### Task description
Print all of the lines exactly. Any picture among them stays out.

○ ○ ○ ○ ○ ○ ○

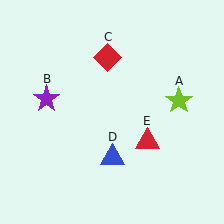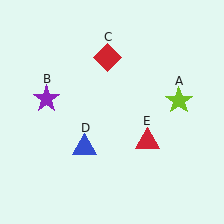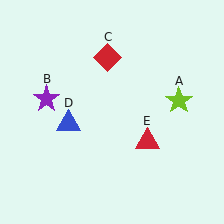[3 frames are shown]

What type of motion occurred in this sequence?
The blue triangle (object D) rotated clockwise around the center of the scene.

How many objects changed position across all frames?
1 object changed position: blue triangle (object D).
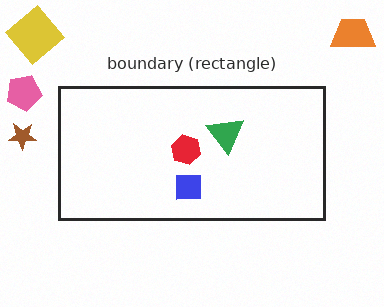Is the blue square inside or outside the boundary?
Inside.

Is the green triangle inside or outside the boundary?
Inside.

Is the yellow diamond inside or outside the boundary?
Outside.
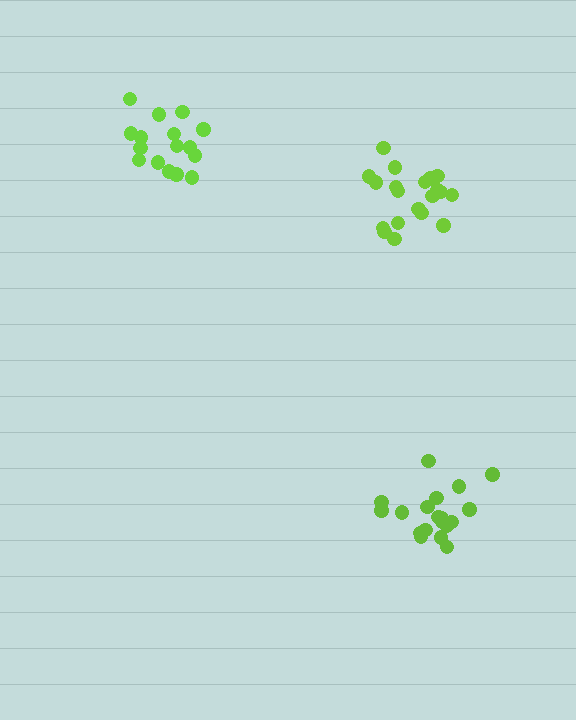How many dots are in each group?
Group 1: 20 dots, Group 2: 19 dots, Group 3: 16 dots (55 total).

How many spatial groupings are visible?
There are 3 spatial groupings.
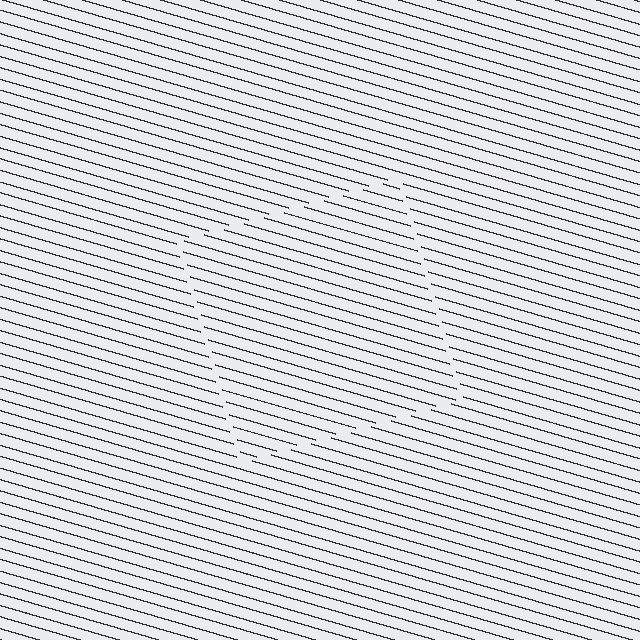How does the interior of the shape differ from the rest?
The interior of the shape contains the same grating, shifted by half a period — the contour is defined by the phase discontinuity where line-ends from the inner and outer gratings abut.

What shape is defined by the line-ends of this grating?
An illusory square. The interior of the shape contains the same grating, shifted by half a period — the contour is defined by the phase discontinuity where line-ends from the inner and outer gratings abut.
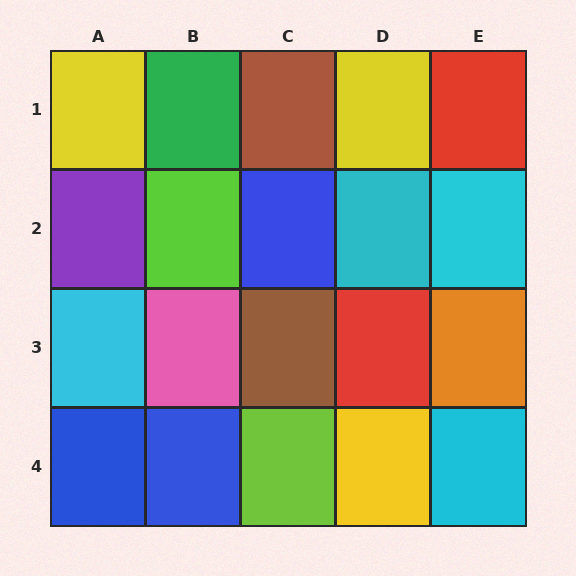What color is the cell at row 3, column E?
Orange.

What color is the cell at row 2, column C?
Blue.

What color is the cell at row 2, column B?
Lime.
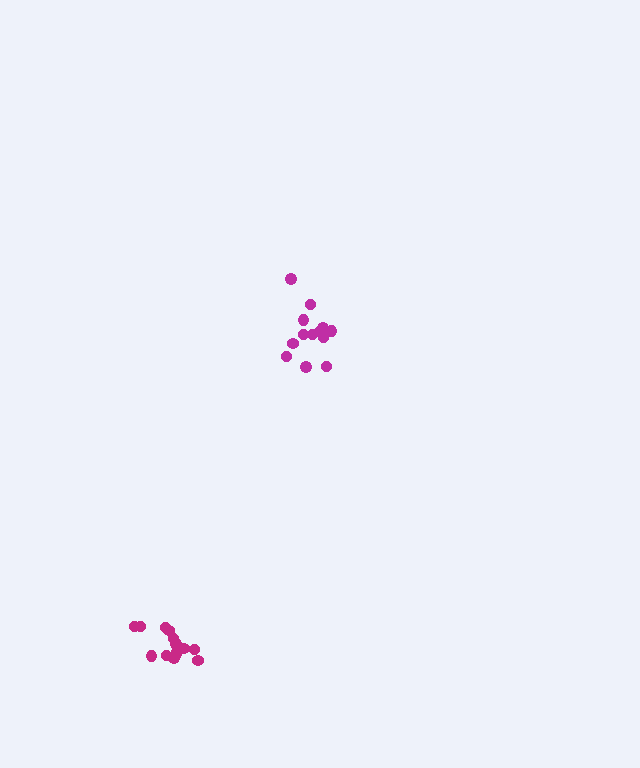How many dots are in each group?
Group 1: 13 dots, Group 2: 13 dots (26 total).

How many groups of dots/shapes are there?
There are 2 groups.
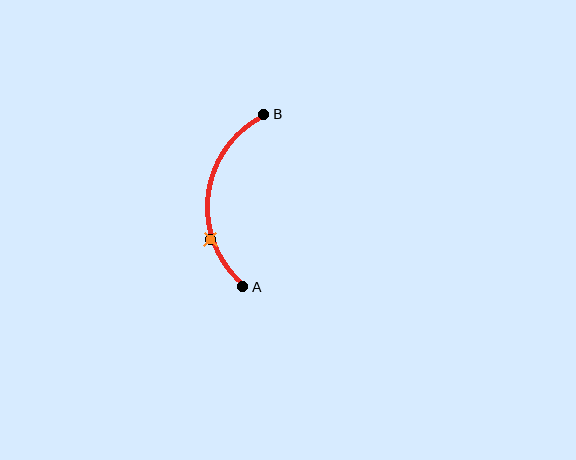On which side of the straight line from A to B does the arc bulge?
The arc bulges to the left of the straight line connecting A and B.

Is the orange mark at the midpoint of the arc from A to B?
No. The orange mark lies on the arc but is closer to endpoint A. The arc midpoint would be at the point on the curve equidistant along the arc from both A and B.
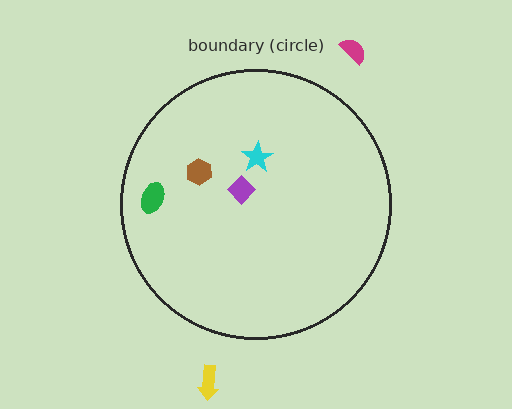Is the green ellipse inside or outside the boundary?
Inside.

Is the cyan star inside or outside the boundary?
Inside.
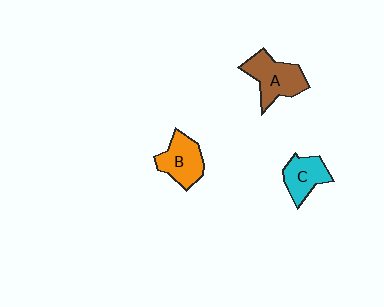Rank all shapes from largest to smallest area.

○ ○ ○ ○ ○ ○ ○

### Result for this task
[3 frames are shown]

What type of motion occurred in this sequence?
The blue triangle (object D) rotated clockwise around the center of the scene.

How many objects changed position across all frames?
1 object changed position: blue triangle (object D).
Is the blue square inside or outside the boundary?
Inside.

Is the green triangle inside or outside the boundary?
Inside.

Is the yellow diamond inside or outside the boundary?
Outside.
How many dots are in each group?
Group 1: 20 dots, Group 2: 19 dots, Group 3: 16 dots (55 total).

How many spatial groupings are visible?
There are 3 spatial groupings.
How does the interior of the shape differ from the rest?
The interior of the shape contains the same grating, shifted by half a period — the contour is defined by the phase discontinuity where line-ends from the inner and outer gratings abut.

What shape is defined by the line-ends of this grating?
An illusory square. The interior of the shape contains the same grating, shifted by half a period — the contour is defined by the phase discontinuity where line-ends from the inner and outer gratings abut.
What color is the cell at row 3, column E?
Orange.

What color is the cell at row 2, column C?
Blue.

What color is the cell at row 2, column B?
Lime.
How many dots are in each group?
Group 1: 13 dots, Group 2: 13 dots (26 total).

How many groups of dots/shapes are there?
There are 2 groups.
On which side of the straight line from A to B does the arc bulge?
The arc bulges to the left of the straight line connecting A and B.

Is the orange mark at the midpoint of the arc from A to B?
No. The orange mark lies on the arc but is closer to endpoint A. The arc midpoint would be at the point on the curve equidistant along the arc from both A and B.
Is the green ellipse inside or outside the boundary?
Inside.

Is the cyan star inside or outside the boundary?
Inside.
Rank all shapes from largest to smallest area.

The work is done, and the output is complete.